• **RECORD LIST**:
§ §
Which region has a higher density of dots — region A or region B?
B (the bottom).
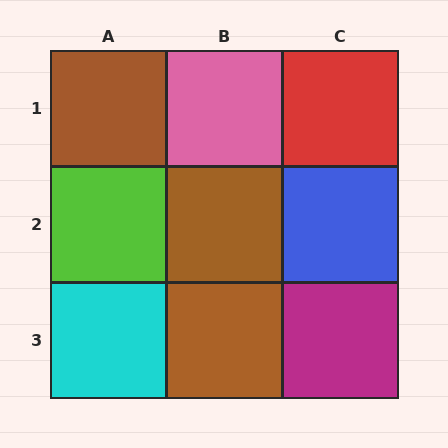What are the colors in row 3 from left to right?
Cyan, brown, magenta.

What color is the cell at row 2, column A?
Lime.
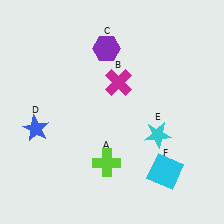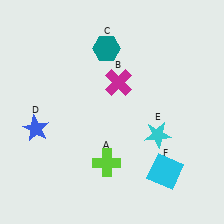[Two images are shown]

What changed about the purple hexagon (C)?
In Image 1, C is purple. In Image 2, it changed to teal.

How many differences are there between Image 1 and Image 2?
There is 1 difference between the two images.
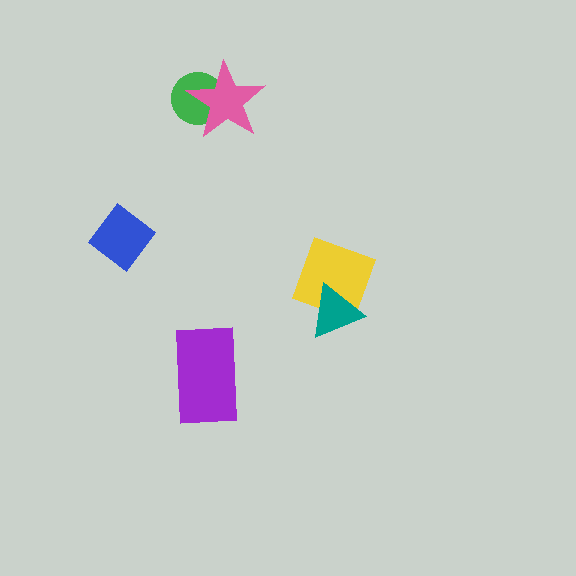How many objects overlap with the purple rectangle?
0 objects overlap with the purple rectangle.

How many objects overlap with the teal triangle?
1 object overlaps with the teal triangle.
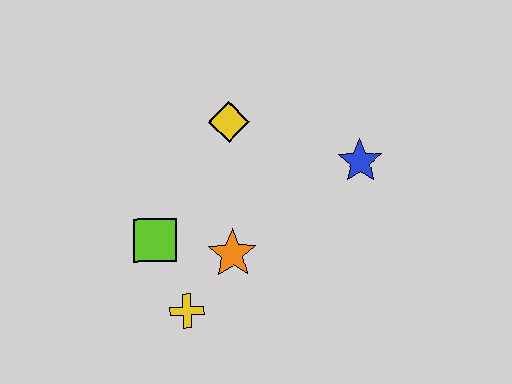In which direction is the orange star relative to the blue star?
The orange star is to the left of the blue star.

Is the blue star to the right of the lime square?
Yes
§ §
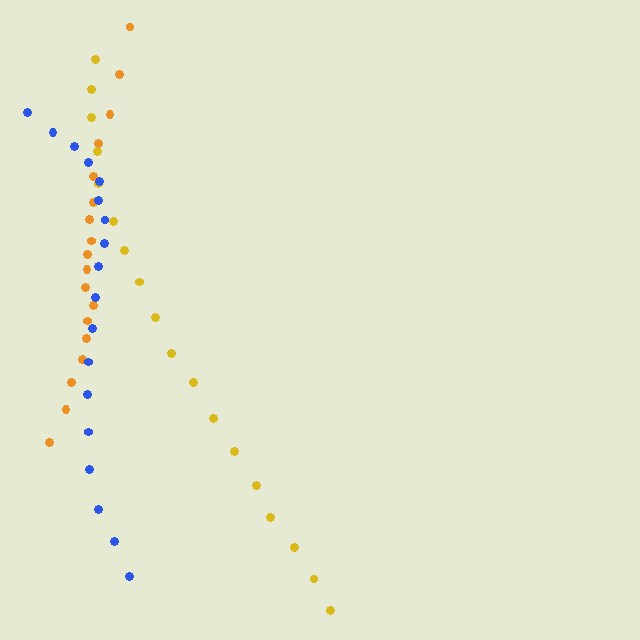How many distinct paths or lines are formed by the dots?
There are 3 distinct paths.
§ §
• **WHAT NEEDS TO BE DONE**:
Repeat only the lines from the one with "Which region has" down to the one with "[Two images are shown]", word for word and both included, and leave the pictures out.

• **THE RESULT**:
Which region has a higher density of dots — region A or region B?
B (the bottom).
What are the colors in row 3 from left to right?
Cyan, brown, magenta.

What color is the cell at row 2, column A?
Lime.
[Two images are shown]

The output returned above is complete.